Stored items from a collection:
[start]
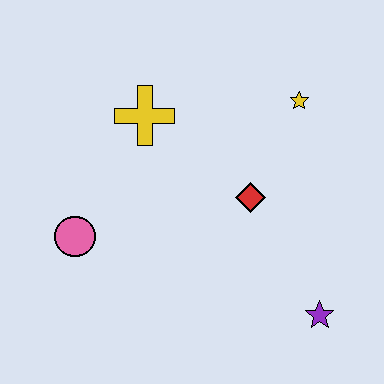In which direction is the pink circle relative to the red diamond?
The pink circle is to the left of the red diamond.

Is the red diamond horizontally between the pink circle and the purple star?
Yes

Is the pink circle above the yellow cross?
No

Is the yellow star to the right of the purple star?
No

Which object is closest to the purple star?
The red diamond is closest to the purple star.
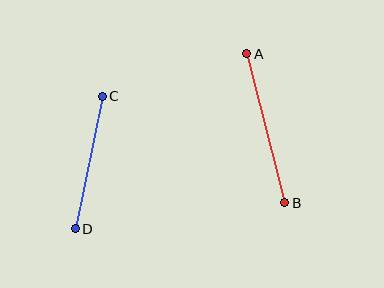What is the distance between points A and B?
The distance is approximately 154 pixels.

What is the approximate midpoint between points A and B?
The midpoint is at approximately (266, 128) pixels.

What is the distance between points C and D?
The distance is approximately 135 pixels.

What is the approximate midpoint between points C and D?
The midpoint is at approximately (89, 163) pixels.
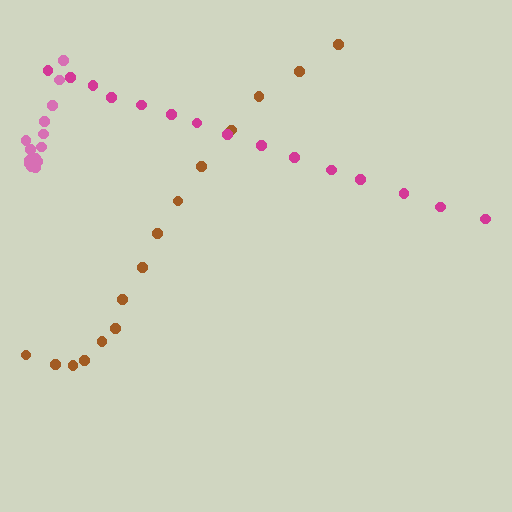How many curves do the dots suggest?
There are 3 distinct paths.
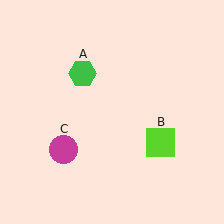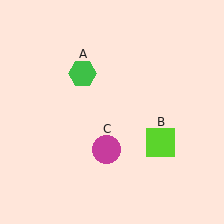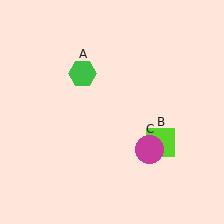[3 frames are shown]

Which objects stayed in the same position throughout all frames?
Green hexagon (object A) and lime square (object B) remained stationary.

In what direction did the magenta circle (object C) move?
The magenta circle (object C) moved right.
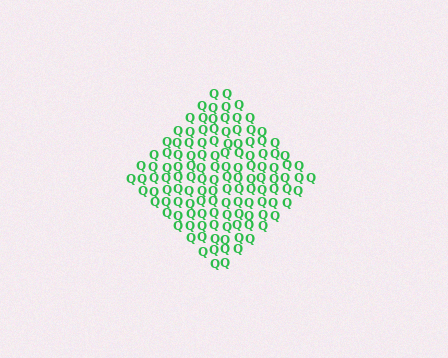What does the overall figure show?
The overall figure shows a diamond.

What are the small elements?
The small elements are letter Q's.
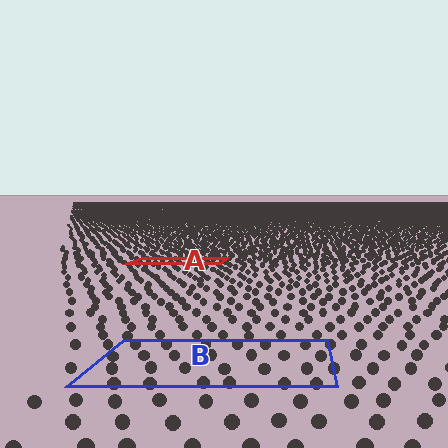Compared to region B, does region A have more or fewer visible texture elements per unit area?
Region A has more texture elements per unit area — they are packed more densely because it is farther away.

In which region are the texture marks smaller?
The texture marks are smaller in region A, because it is farther away.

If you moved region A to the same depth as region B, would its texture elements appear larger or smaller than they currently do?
They would appear larger. At a closer depth, the same texture elements are projected at a bigger on-screen size.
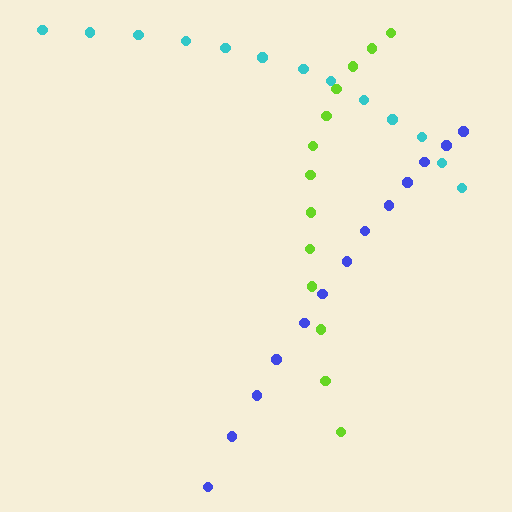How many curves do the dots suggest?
There are 3 distinct paths.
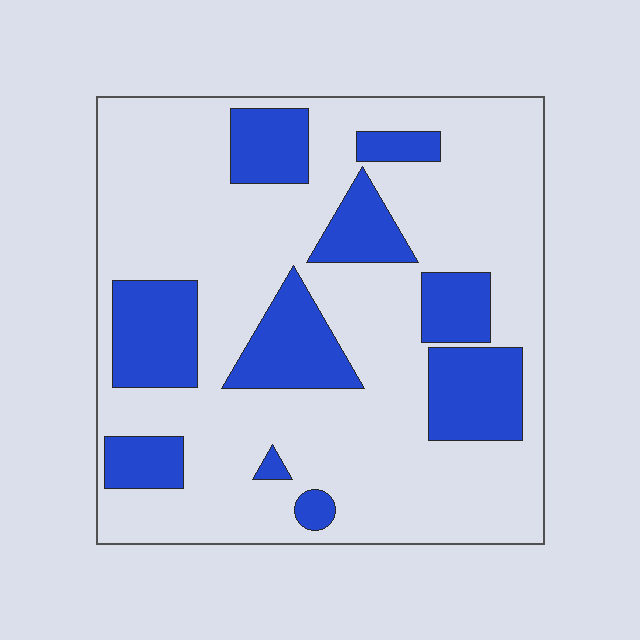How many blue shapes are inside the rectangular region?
10.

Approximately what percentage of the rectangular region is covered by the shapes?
Approximately 25%.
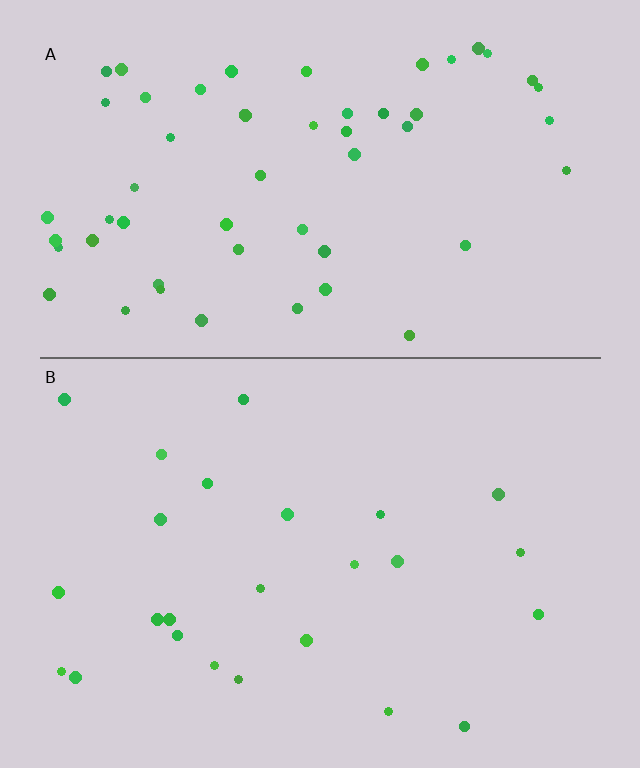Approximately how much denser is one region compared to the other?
Approximately 2.2× — region A over region B.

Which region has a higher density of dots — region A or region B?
A (the top).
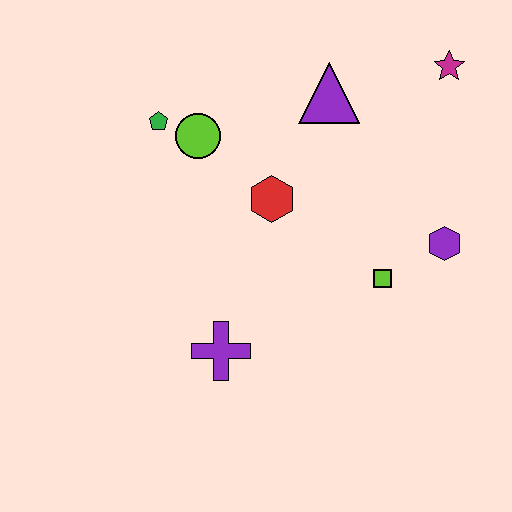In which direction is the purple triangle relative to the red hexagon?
The purple triangle is above the red hexagon.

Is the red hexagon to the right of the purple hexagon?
No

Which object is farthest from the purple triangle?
The purple cross is farthest from the purple triangle.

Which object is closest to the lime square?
The purple hexagon is closest to the lime square.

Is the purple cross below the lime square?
Yes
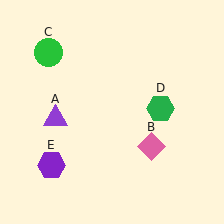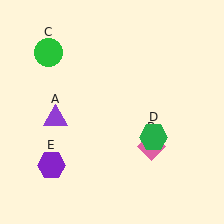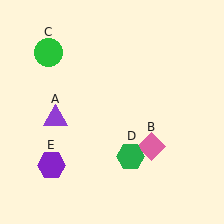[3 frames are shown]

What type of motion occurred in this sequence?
The green hexagon (object D) rotated clockwise around the center of the scene.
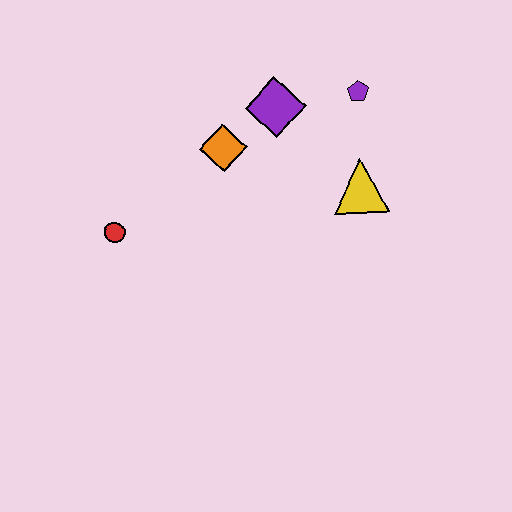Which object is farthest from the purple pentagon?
The red circle is farthest from the purple pentagon.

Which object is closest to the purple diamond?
The orange diamond is closest to the purple diamond.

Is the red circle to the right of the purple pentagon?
No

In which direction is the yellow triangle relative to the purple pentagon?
The yellow triangle is below the purple pentagon.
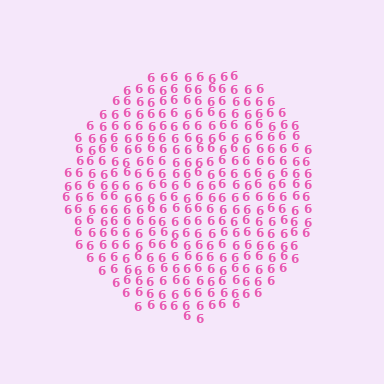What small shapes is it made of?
It is made of small digit 6's.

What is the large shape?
The large shape is a circle.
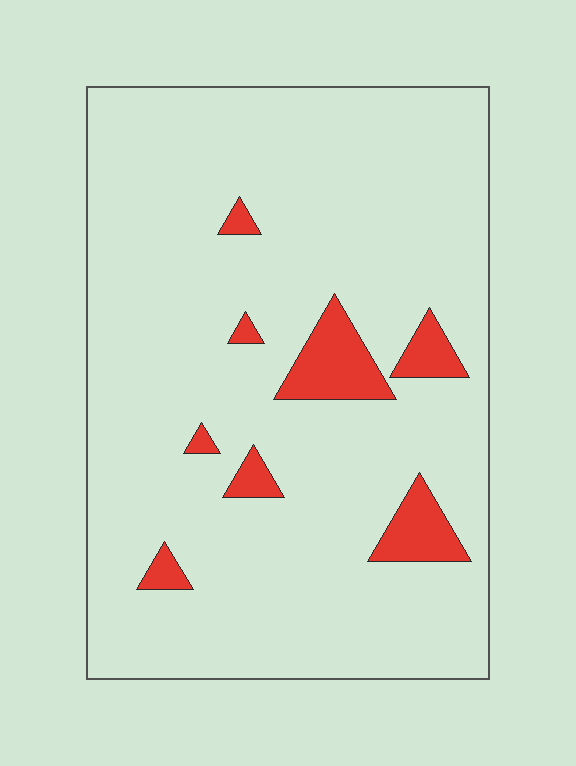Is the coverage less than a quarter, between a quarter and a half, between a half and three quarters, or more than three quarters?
Less than a quarter.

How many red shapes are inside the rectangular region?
8.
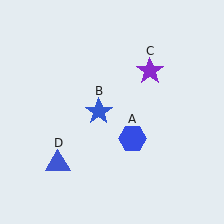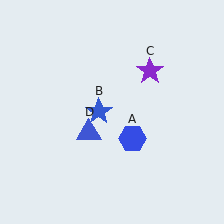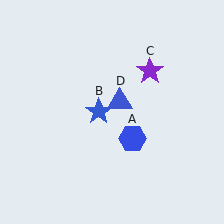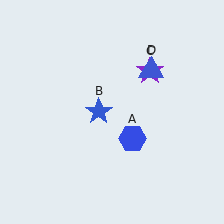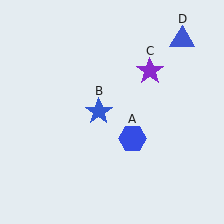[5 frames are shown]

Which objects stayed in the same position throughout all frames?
Blue hexagon (object A) and blue star (object B) and purple star (object C) remained stationary.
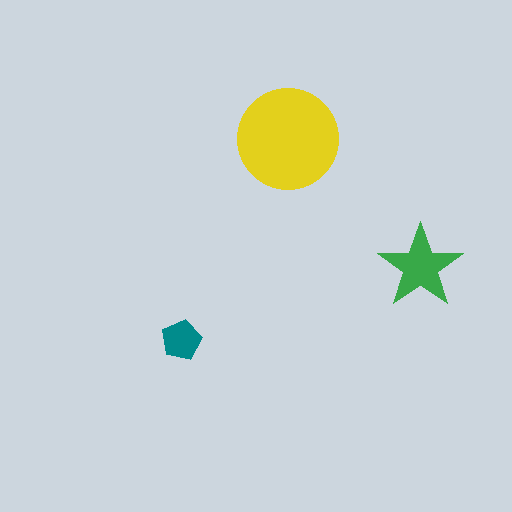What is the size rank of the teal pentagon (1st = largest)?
3rd.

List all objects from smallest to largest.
The teal pentagon, the green star, the yellow circle.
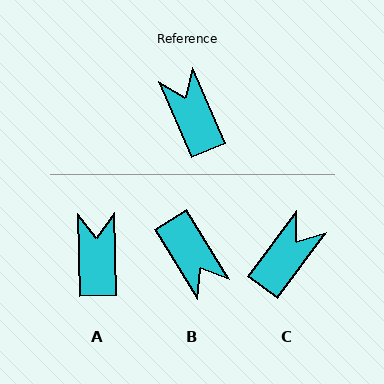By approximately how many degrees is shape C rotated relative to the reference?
Approximately 59 degrees clockwise.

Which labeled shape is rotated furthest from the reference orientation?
B, about 171 degrees away.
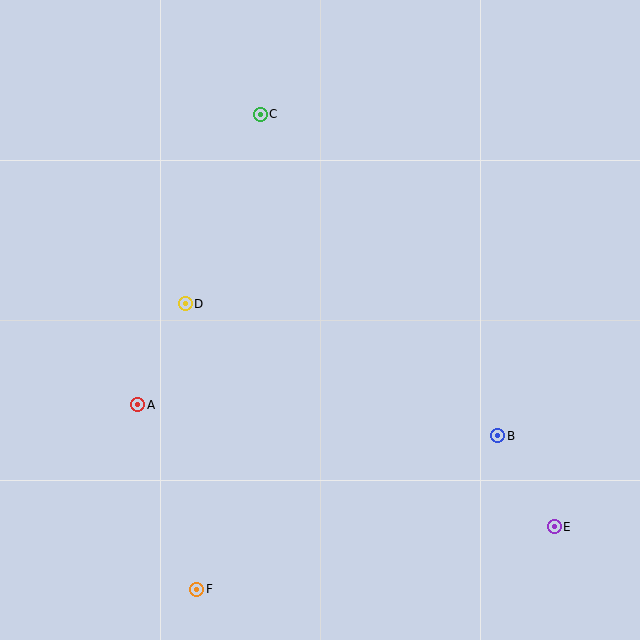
[end]
Without the pictures, restate all the entries above exactly.

In which direction is the pink circle relative to the red diamond?
The pink circle is to the left of the red diamond.

Is the red diamond horizontally between the pink circle and the purple star?
Yes

Is the pink circle above the yellow cross?
No

Is the yellow star to the right of the purple star?
No

Which object is closest to the purple star?
The red diamond is closest to the purple star.
What is the distance between points A and B?
The distance is approximately 154 pixels.

What is the approximate midpoint between points A and B?
The midpoint is at approximately (266, 128) pixels.

What is the distance between points C and D?
The distance is approximately 135 pixels.

What is the approximate midpoint between points C and D?
The midpoint is at approximately (89, 163) pixels.
How many curves do the dots suggest?
There are 3 distinct paths.
[3 frames are shown]

Which objects stayed in the same position throughout all frames?
Green hexagon (object A) and lime square (object B) remained stationary.

In what direction did the magenta circle (object C) move?
The magenta circle (object C) moved right.
What does the overall figure show?
The overall figure shows a diamond.

What are the small elements?
The small elements are letter Q's.
Compared to region B, does region A have more or fewer visible texture elements per unit area?
Region A has more texture elements per unit area — they are packed more densely because it is farther away.

In which region are the texture marks smaller?
The texture marks are smaller in region A, because it is farther away.

If you moved region A to the same depth as region B, would its texture elements appear larger or smaller than they currently do?
They would appear larger. At a closer depth, the same texture elements are projected at a bigger on-screen size.
How many curves do the dots suggest?
There are 3 distinct paths.
How many blue shapes are inside the rectangular region?
10.

Approximately what percentage of the rectangular region is covered by the shapes?
Approximately 25%.
Approximately how much denser is one region compared to the other?
Approximately 2.2× — region A over region B.

Which region has a higher density of dots — region A or region B?
A (the top).
In which direction is the purple triangle relative to the red hexagon?
The purple triangle is above the red hexagon.

Is the red hexagon to the right of the purple hexagon?
No

Which object is farthest from the purple triangle?
The purple cross is farthest from the purple triangle.

Which object is closest to the lime square?
The purple hexagon is closest to the lime square.

Is the purple cross below the lime square?
Yes
[3 frames are shown]

What type of motion occurred in this sequence?
The green hexagon (object D) rotated clockwise around the center of the scene.
Which object is farthest from the purple pentagon?
The red circle is farthest from the purple pentagon.

Which object is closest to the purple diamond?
The orange diamond is closest to the purple diamond.

Is the red circle to the right of the purple pentagon?
No

In which direction is the yellow triangle relative to the purple pentagon?
The yellow triangle is below the purple pentagon.
What small shapes is it made of?
It is made of small digit 6's.

What is the large shape?
The large shape is a circle.
Is the coverage less than a quarter, between a quarter and a half, between a half and three quarters, or more than three quarters?
Less than a quarter.

How many red shapes are inside the rectangular region?
8.
[5 frames are shown]

Which objects stayed in the same position throughout all frames?
Blue hexagon (object A) and blue star (object B) and purple star (object C) remained stationary.
What is the size rank of the teal pentagon (1st = largest)?
3rd.

List all objects from smallest to largest.
The teal pentagon, the green star, the yellow circle.
By approximately how many degrees is shape C rotated relative to the reference?
Approximately 59 degrees clockwise.

Which labeled shape is rotated furthest from the reference orientation?
B, about 171 degrees away.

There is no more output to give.